◆ **To be done**
Copy out the entries in full and with complete accuracy; pictures are excluded.

────────

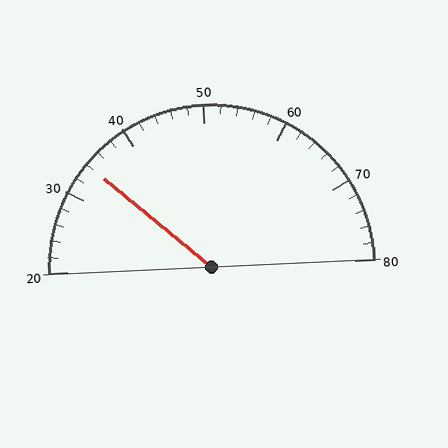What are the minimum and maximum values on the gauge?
The gauge ranges from 20 to 80.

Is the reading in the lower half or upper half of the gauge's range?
The reading is in the lower half of the range (20 to 80).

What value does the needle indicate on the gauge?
The needle indicates approximately 34.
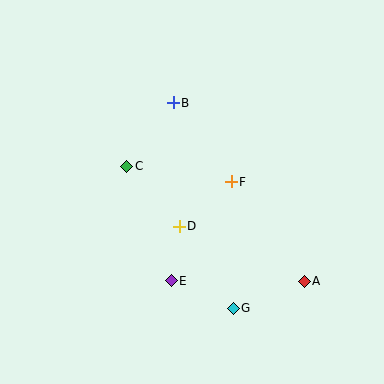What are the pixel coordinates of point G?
Point G is at (233, 308).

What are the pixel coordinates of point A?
Point A is at (304, 281).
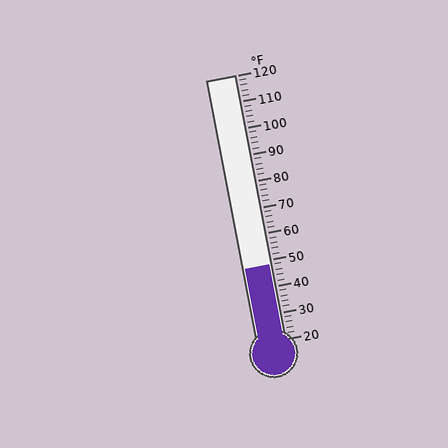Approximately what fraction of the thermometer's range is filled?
The thermometer is filled to approximately 30% of its range.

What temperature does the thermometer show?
The thermometer shows approximately 48°F.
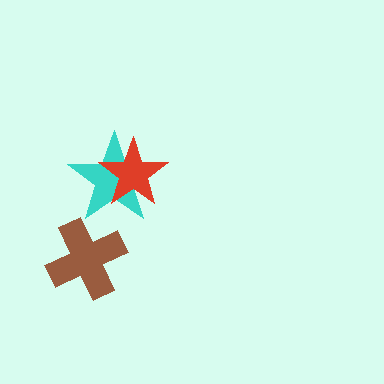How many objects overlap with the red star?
1 object overlaps with the red star.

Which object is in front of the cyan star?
The red star is in front of the cyan star.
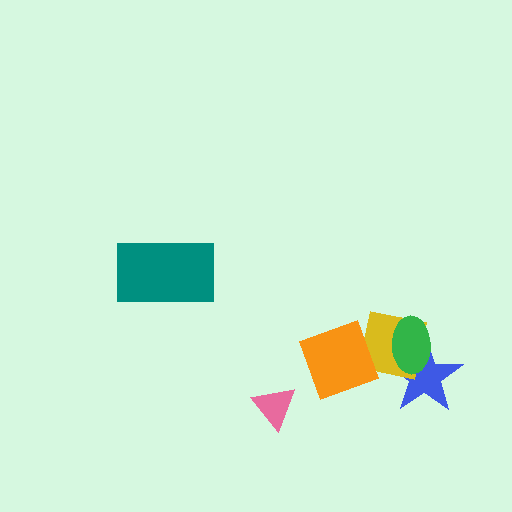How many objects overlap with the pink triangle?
0 objects overlap with the pink triangle.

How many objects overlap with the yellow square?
3 objects overlap with the yellow square.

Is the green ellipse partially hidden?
No, no other shape covers it.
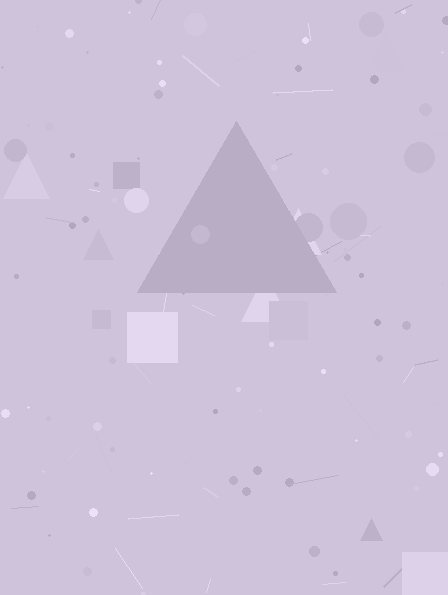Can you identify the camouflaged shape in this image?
The camouflaged shape is a triangle.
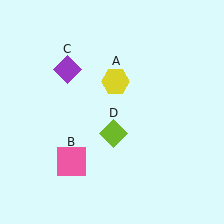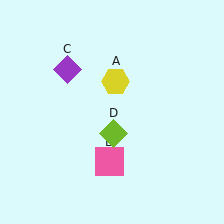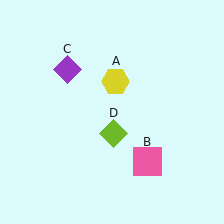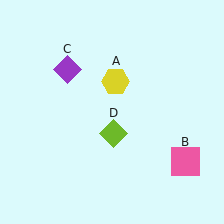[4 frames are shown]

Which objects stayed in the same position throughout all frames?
Yellow hexagon (object A) and purple diamond (object C) and lime diamond (object D) remained stationary.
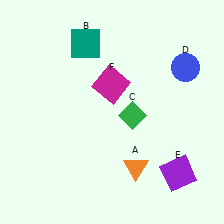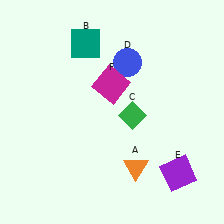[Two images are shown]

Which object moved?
The blue circle (D) moved left.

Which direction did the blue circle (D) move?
The blue circle (D) moved left.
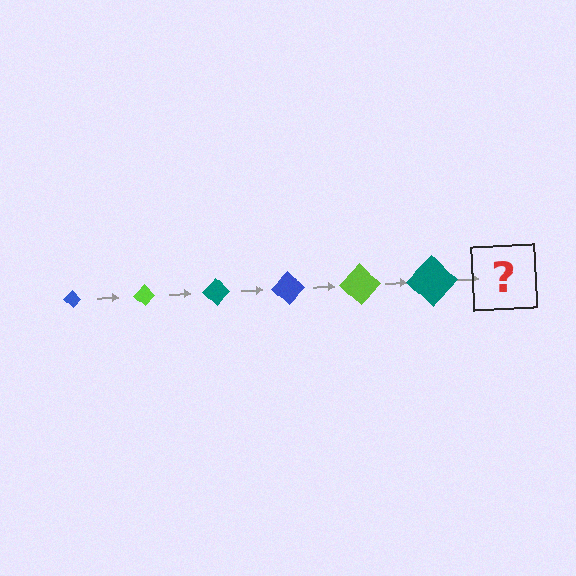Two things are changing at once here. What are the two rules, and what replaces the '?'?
The two rules are that the diamond grows larger each step and the color cycles through blue, lime, and teal. The '?' should be a blue diamond, larger than the previous one.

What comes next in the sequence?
The next element should be a blue diamond, larger than the previous one.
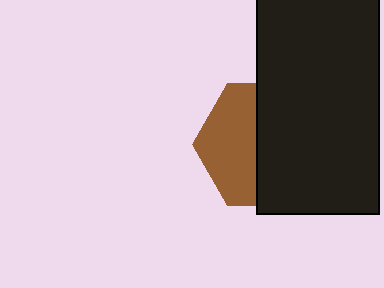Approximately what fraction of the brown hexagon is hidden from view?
Roughly 57% of the brown hexagon is hidden behind the black rectangle.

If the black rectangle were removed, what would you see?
You would see the complete brown hexagon.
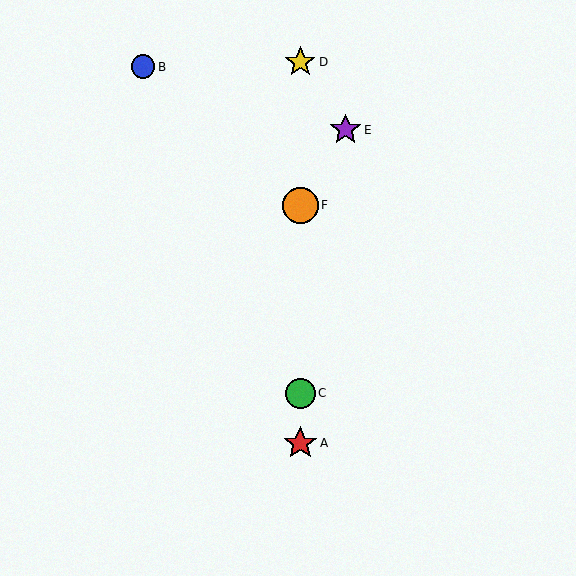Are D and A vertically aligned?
Yes, both are at x≈300.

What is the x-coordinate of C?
Object C is at x≈300.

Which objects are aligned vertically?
Objects A, C, D, F are aligned vertically.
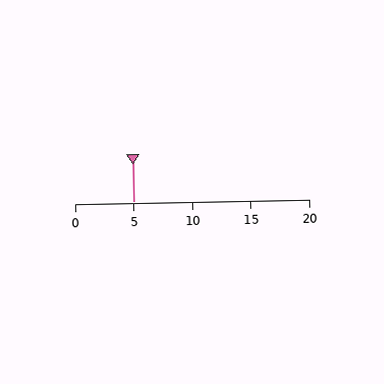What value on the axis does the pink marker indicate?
The marker indicates approximately 5.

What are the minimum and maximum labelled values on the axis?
The axis runs from 0 to 20.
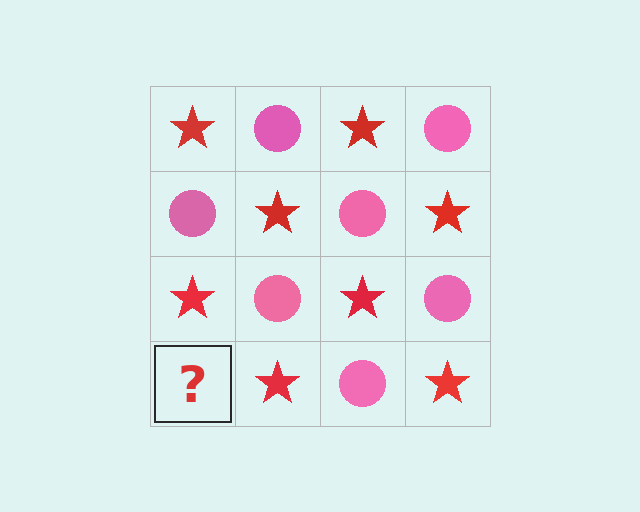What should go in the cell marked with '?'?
The missing cell should contain a pink circle.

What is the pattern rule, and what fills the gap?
The rule is that it alternates red star and pink circle in a checkerboard pattern. The gap should be filled with a pink circle.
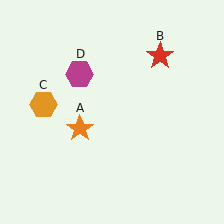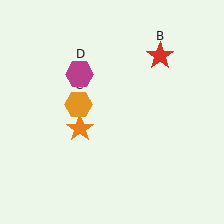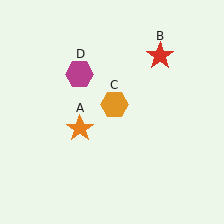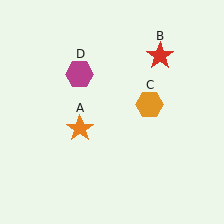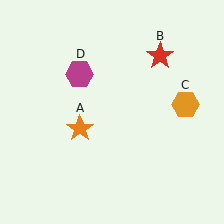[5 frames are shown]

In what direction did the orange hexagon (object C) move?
The orange hexagon (object C) moved right.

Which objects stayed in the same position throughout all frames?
Orange star (object A) and red star (object B) and magenta hexagon (object D) remained stationary.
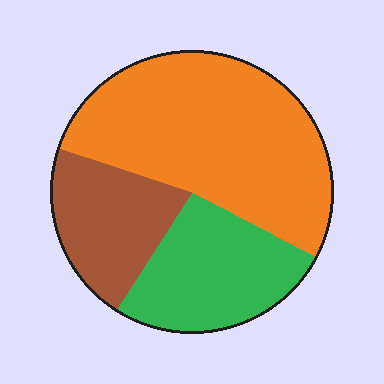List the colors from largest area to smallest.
From largest to smallest: orange, green, brown.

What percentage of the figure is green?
Green takes up about one quarter (1/4) of the figure.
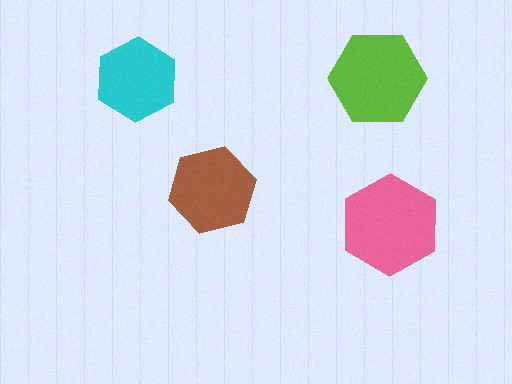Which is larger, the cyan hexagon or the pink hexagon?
The pink one.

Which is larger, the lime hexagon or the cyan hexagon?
The lime one.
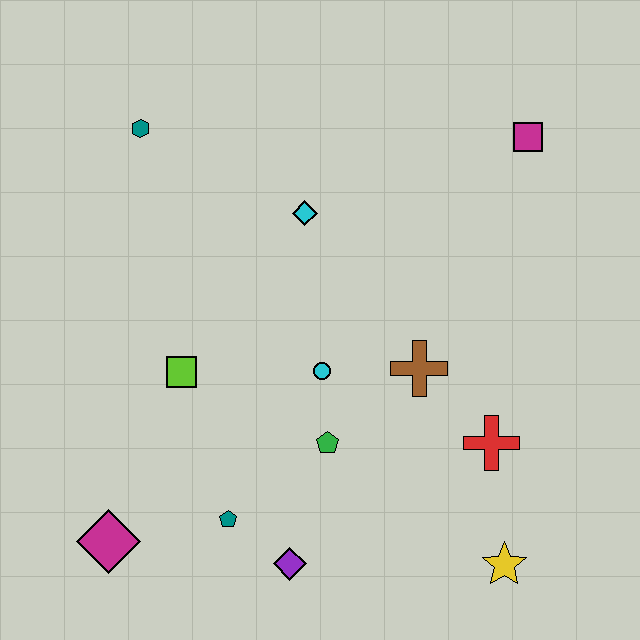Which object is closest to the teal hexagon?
The cyan diamond is closest to the teal hexagon.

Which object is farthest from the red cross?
The teal hexagon is farthest from the red cross.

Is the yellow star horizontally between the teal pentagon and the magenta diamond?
No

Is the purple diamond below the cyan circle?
Yes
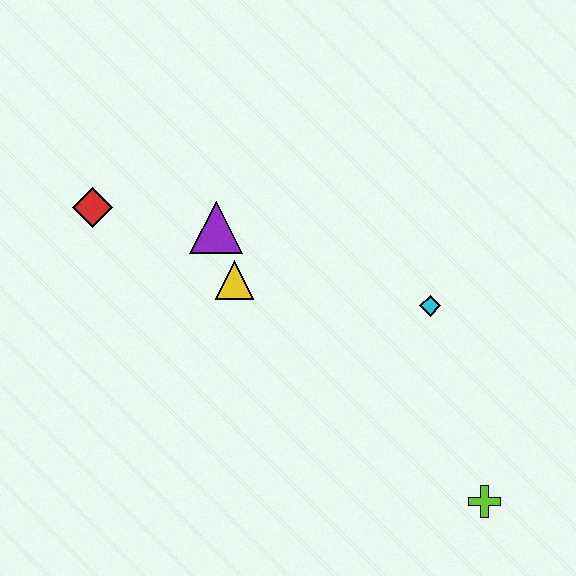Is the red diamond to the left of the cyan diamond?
Yes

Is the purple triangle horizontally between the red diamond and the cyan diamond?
Yes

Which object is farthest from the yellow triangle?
The lime cross is farthest from the yellow triangle.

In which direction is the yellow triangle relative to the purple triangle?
The yellow triangle is below the purple triangle.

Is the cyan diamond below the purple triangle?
Yes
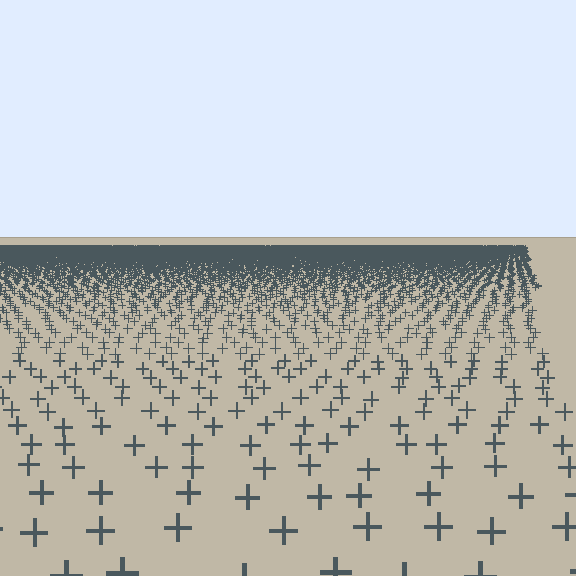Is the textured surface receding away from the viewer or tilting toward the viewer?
The surface is receding away from the viewer. Texture elements get smaller and denser toward the top.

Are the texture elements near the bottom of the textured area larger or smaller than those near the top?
Larger. Near the bottom, elements are closer to the viewer and appear at a bigger on-screen size.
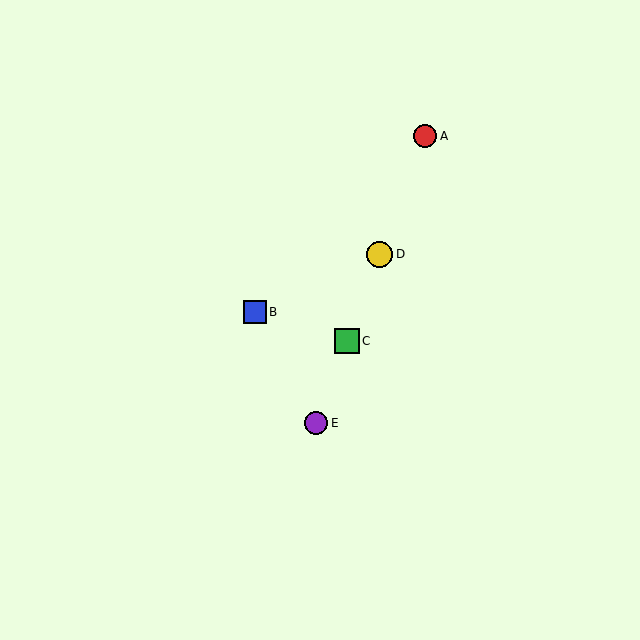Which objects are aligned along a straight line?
Objects A, C, D, E are aligned along a straight line.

────────

◆ **Task result**
What are the minimum and maximum values on the gauge?
The gauge ranges from 20 to 80.

Is the reading in the lower half or upper half of the gauge's range?
The reading is in the lower half of the range (20 to 80).

What value does the needle indicate on the gauge?
The needle indicates approximately 34.
What are the pixel coordinates of point G?
Point G is at (233, 308).

What are the pixel coordinates of point A?
Point A is at (304, 281).
Approximately what fraction of the thermometer's range is filled?
The thermometer is filled to approximately 30% of its range.

What temperature does the thermometer show?
The thermometer shows approximately 48°F.
How many objects overlap with the red star?
1 object overlaps with the red star.

Which object is in front of the cyan star?
The red star is in front of the cyan star.
How many objects overlap with the pink triangle?
0 objects overlap with the pink triangle.

How many objects overlap with the yellow square?
3 objects overlap with the yellow square.

Is the green ellipse partially hidden?
No, no other shape covers it.
Can you identify the camouflaged shape in this image?
The camouflaged shape is a triangle.
[4 frames are shown]

Which objects stayed in the same position throughout all frames?
Yellow hexagon (object A) and purple diamond (object C) and lime diamond (object D) remained stationary.
[Two images are shown]

Which object moved?
The blue circle (D) moved left.

Which direction did the blue circle (D) move?
The blue circle (D) moved left.
Two things are changing at once here. What are the two rules, and what replaces the '?'?
The two rules are that the diamond grows larger each step and the color cycles through blue, lime, and teal. The '?' should be a blue diamond, larger than the previous one.

What comes next in the sequence?
The next element should be a blue diamond, larger than the previous one.
Approximately what fraction of the brown hexagon is hidden from view?
Roughly 57% of the brown hexagon is hidden behind the black rectangle.

If the black rectangle were removed, what would you see?
You would see the complete brown hexagon.
Are D and A vertically aligned?
Yes, both are at x≈300.

What is the x-coordinate of C?
Object C is at x≈300.

Which objects are aligned vertically?
Objects A, C, D, F are aligned vertically.
What value on the axis does the pink marker indicate?
The marker indicates approximately 5.

What are the minimum and maximum labelled values on the axis?
The axis runs from 0 to 20.
What should go in the cell marked with '?'?
The missing cell should contain a pink circle.

What is the pattern rule, and what fills the gap?
The rule is that it alternates red star and pink circle in a checkerboard pattern. The gap should be filled with a pink circle.
[5 frames are shown]

In what direction did the orange hexagon (object C) move?
The orange hexagon (object C) moved right.

Which objects stayed in the same position throughout all frames?
Orange star (object A) and red star (object B) and magenta hexagon (object D) remained stationary.
List the colors from largest area to smallest.
From largest to smallest: orange, green, brown.

What percentage of the figure is green?
Green takes up about one quarter (1/4) of the figure.
Which is larger, the cyan hexagon or the pink hexagon?
The pink one.

Which is larger, the lime hexagon or the cyan hexagon?
The lime one.
Which object is closest to the teal hexagon?
The cyan diamond is closest to the teal hexagon.

Which object is farthest from the red cross?
The teal hexagon is farthest from the red cross.

Is the yellow star horizontally between the teal pentagon and the magenta diamond?
No

Is the purple diamond below the cyan circle?
Yes
Is the red diamond to the left of the cyan diamond?
Yes

Is the purple triangle horizontally between the red diamond and the cyan diamond?
Yes

Which object is farthest from the yellow triangle?
The lime cross is farthest from the yellow triangle.

In which direction is the yellow triangle relative to the purple triangle?
The yellow triangle is below the purple triangle.

Is the cyan diamond below the purple triangle?
Yes
Is the textured surface receding away from the viewer or tilting toward the viewer?
The surface is receding away from the viewer. Texture elements get smaller and denser toward the top.

Are the texture elements near the bottom of the textured area larger or smaller than those near the top?
Larger. Near the bottom, elements are closer to the viewer and appear at a bigger on-screen size.
Which objects are aligned along a straight line?
Objects A, C, D, E are aligned along a straight line.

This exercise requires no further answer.